◆ What you have to do
Output all lines exactly.

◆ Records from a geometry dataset
'''
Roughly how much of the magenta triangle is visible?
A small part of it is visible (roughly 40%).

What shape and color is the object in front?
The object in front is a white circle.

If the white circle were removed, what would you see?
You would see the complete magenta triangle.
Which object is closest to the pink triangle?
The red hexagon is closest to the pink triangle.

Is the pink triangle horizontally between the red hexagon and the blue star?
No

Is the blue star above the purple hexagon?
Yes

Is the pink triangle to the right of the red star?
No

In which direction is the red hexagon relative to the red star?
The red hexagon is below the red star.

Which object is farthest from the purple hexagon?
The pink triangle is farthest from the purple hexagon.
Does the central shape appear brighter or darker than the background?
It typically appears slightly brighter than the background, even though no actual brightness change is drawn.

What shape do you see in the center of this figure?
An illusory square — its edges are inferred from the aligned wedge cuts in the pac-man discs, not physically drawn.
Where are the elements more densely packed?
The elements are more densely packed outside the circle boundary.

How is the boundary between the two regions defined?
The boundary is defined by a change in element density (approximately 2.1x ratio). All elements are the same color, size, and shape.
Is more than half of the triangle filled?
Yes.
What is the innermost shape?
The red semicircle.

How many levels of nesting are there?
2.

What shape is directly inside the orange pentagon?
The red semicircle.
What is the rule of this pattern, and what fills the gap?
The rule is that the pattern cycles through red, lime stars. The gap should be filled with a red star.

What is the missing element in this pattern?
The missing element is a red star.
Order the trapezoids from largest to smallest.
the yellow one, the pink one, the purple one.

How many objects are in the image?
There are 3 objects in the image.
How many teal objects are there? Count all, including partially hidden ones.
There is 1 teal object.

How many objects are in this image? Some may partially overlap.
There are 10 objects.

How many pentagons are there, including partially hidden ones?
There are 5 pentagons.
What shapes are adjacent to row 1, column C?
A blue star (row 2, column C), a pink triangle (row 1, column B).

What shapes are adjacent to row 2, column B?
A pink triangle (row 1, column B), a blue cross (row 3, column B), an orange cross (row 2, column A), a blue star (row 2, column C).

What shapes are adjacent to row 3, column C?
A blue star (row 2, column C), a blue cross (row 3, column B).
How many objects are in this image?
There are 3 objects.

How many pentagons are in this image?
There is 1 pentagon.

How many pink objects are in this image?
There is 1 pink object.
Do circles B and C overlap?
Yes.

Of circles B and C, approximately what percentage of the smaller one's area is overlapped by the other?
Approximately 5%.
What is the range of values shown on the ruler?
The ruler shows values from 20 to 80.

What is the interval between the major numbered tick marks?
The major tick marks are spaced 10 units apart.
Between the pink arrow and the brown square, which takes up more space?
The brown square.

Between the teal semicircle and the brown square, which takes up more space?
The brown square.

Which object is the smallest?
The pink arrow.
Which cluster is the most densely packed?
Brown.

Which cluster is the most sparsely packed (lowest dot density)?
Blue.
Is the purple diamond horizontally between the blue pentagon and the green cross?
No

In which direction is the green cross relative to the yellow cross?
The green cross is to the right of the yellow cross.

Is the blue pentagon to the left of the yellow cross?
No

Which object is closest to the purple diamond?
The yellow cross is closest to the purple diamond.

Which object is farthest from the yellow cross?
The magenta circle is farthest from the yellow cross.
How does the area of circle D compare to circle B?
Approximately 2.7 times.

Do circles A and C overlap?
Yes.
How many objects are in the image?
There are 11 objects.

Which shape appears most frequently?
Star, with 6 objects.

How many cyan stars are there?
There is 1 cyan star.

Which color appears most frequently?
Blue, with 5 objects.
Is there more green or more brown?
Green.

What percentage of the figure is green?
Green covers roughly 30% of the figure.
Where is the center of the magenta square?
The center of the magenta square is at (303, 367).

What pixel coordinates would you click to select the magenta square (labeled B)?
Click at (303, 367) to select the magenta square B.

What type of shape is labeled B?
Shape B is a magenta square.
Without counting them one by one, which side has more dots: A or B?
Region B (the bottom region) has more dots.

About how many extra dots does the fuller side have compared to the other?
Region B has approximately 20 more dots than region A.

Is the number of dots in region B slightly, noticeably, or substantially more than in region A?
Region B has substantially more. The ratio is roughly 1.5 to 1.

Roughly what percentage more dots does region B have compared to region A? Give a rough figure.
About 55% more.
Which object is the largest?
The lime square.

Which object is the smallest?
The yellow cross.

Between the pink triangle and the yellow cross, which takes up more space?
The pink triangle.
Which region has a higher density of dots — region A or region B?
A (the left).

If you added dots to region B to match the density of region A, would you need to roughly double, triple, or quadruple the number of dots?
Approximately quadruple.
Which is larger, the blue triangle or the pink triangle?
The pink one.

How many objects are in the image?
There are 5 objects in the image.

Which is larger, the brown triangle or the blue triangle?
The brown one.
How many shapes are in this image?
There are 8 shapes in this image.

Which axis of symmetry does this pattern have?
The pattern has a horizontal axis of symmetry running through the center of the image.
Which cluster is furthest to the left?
'''
◆ Result of this exercise
Roughly how much of the magenta triangle is visible?
A small part of it is visible (roughly 40%).

What shape and color is the object in front?
The object in front is a white circle.

If the white circle were removed, what would you see?
You would see the complete magenta triangle.
Which object is closest to the pink triangle?
The red hexagon is closest to the pink triangle.

Is the pink triangle horizontally between the red hexagon and the blue star?
No

Is the blue star above the purple hexagon?
Yes

Is the pink triangle to the right of the red star?
No

In which direction is the red hexagon relative to the red star?
The red hexagon is below the red star.

Which object is farthest from the purple hexagon?
The pink triangle is farthest from the purple hexagon.
Does the central shape appear brighter or darker than the background?
It typically appears slightly brighter than the background, even though no actual brightness change is drawn.

What shape do you see in the center of this figure?
An illusory square — its edges are inferred from the aligned wedge cuts in the pac-man discs, not physically drawn.
Where are the elements more densely packed?
The elements are more densely packed outside the circle boundary.

How is the boundary between the two regions defined?
The boundary is defined by a change in element density (approximately 2.1x ratio). All elements are the same color, size, and shape.
Is more than half of the triangle filled?
Yes.
What is the innermost shape?
The red semicircle.

How many levels of nesting are there?
2.

What shape is directly inside the orange pentagon?
The red semicircle.
What is the rule of this pattern, and what fills the gap?
The rule is that the pattern cycles through red, lime stars. The gap should be filled with a red star.

What is the missing element in this pattern?
The missing element is a red star.
Order the trapezoids from largest to smallest.
the yellow one, the pink one, the purple one.

How many objects are in the image?
There are 3 objects in the image.
How many teal objects are there? Count all, including partially hidden ones.
There is 1 teal object.

How many objects are in this image? Some may partially overlap.
There are 10 objects.

How many pentagons are there, including partially hidden ones?
There are 5 pentagons.
What shapes are adjacent to row 1, column C?
A blue star (row 2, column C), a pink triangle (row 1, column B).

What shapes are adjacent to row 2, column B?
A pink triangle (row 1, column B), a blue cross (row 3, column B), an orange cross (row 2, column A), a blue star (row 2, column C).

What shapes are adjacent to row 3, column C?
A blue star (row 2, column C), a blue cross (row 3, column B).
How many objects are in this image?
There are 3 objects.

How many pentagons are in this image?
There is 1 pentagon.

How many pink objects are in this image?
There is 1 pink object.
Do circles B and C overlap?
Yes.

Of circles B and C, approximately what percentage of the smaller one's area is overlapped by the other?
Approximately 5%.
What is the range of values shown on the ruler?
The ruler shows values from 20 to 80.

What is the interval between the major numbered tick marks?
The major tick marks are spaced 10 units apart.
Between the pink arrow and the brown square, which takes up more space?
The brown square.

Between the teal semicircle and the brown square, which takes up more space?
The brown square.

Which object is the smallest?
The pink arrow.
Which cluster is the most densely packed?
Brown.

Which cluster is the most sparsely packed (lowest dot density)?
Blue.
Is the purple diamond horizontally between the blue pentagon and the green cross?
No

In which direction is the green cross relative to the yellow cross?
The green cross is to the right of the yellow cross.

Is the blue pentagon to the left of the yellow cross?
No

Which object is closest to the purple diamond?
The yellow cross is closest to the purple diamond.

Which object is farthest from the yellow cross?
The magenta circle is farthest from the yellow cross.
How does the area of circle D compare to circle B?
Approximately 2.7 times.

Do circles A and C overlap?
Yes.
How many objects are in the image?
There are 11 objects.

Which shape appears most frequently?
Star, with 6 objects.

How many cyan stars are there?
There is 1 cyan star.

Which color appears most frequently?
Blue, with 5 objects.
Is there more green or more brown?
Green.

What percentage of the figure is green?
Green covers roughly 30% of the figure.
Where is the center of the magenta square?
The center of the magenta square is at (303, 367).

What pixel coordinates would you click to select the magenta square (labeled B)?
Click at (303, 367) to select the magenta square B.

What type of shape is labeled B?
Shape B is a magenta square.
Without counting them one by one, which side has more dots: A or B?
Region B (the bottom region) has more dots.

About how many extra dots does the fuller side have compared to the other?
Region B has approximately 20 more dots than region A.

Is the number of dots in region B slightly, noticeably, or substantially more than in region A?
Region B has substantially more. The ratio is roughly 1.5 to 1.

Roughly what percentage more dots does region B have compared to region A? Give a rough figure.
About 55% more.
Which object is the largest?
The lime square.

Which object is the smallest?
The yellow cross.

Between the pink triangle and the yellow cross, which takes up more space?
The pink triangle.
Which region has a higher density of dots — region A or region B?
A (the left).

If you added dots to region B to match the density of region A, would you need to roughly double, triple, or quadruple the number of dots?
Approximately quadruple.
Which is larger, the blue triangle or the pink triangle?
The pink one.

How many objects are in the image?
There are 5 objects in the image.

Which is larger, the brown triangle or the blue triangle?
The brown one.
How many shapes are in this image?
There are 8 shapes in this image.

Which axis of symmetry does this pattern have?
The pattern has a horizontal axis of symmetry running through the center of the image.
Which cluster is furthest to the left?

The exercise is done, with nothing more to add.